++++ Given entries ++++
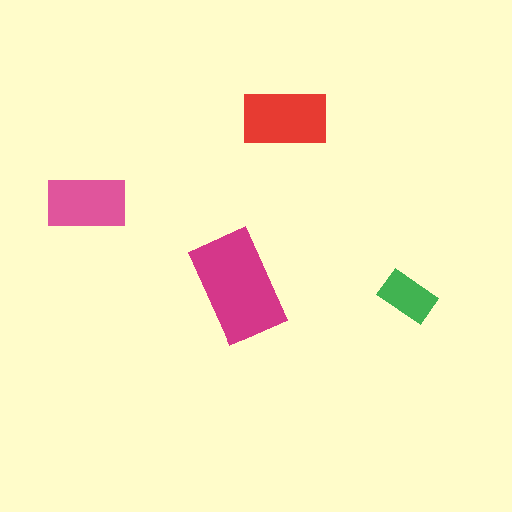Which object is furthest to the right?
The green rectangle is rightmost.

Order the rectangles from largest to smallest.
the magenta one, the red one, the pink one, the green one.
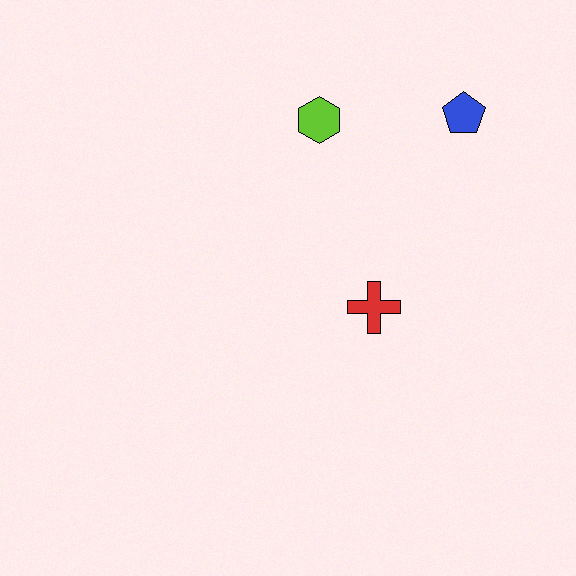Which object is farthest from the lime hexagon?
The red cross is farthest from the lime hexagon.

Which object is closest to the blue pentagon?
The lime hexagon is closest to the blue pentagon.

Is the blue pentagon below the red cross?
No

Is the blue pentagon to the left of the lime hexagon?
No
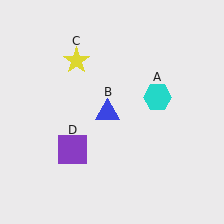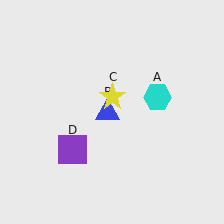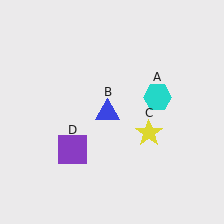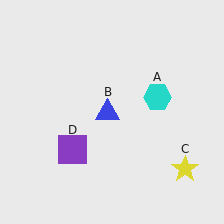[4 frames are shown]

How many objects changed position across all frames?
1 object changed position: yellow star (object C).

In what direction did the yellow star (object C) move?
The yellow star (object C) moved down and to the right.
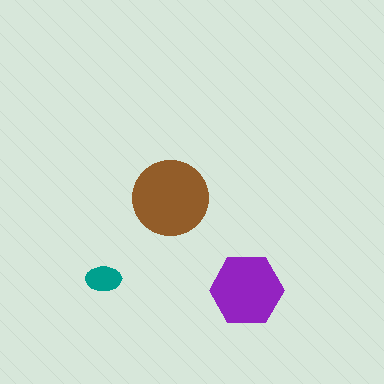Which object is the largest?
The brown circle.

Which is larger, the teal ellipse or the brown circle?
The brown circle.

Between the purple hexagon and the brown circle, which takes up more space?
The brown circle.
++++
Your job is to transcribe the entries above exactly; skip the pictures.

-- Written solution --
Which object is furthest to the right?
The green rectangle is rightmost.

Order the rectangles from largest to smallest.
the magenta one, the red one, the pink one, the green one.
Which object is farthest from the lime hexagon?
The red cross is farthest from the lime hexagon.

Which object is closest to the blue pentagon?
The lime hexagon is closest to the blue pentagon.

Is the blue pentagon below the red cross?
No

Is the blue pentagon to the left of the lime hexagon?
No
[4 frames are shown]

How many objects changed position across all frames?
1 object changed position: yellow star (object C).

In what direction did the yellow star (object C) move?
The yellow star (object C) moved down and to the right.
Which object is the largest?
The brown circle.

Which is larger, the teal ellipse or the brown circle?
The brown circle.

Between the purple hexagon and the brown circle, which takes up more space?
The brown circle.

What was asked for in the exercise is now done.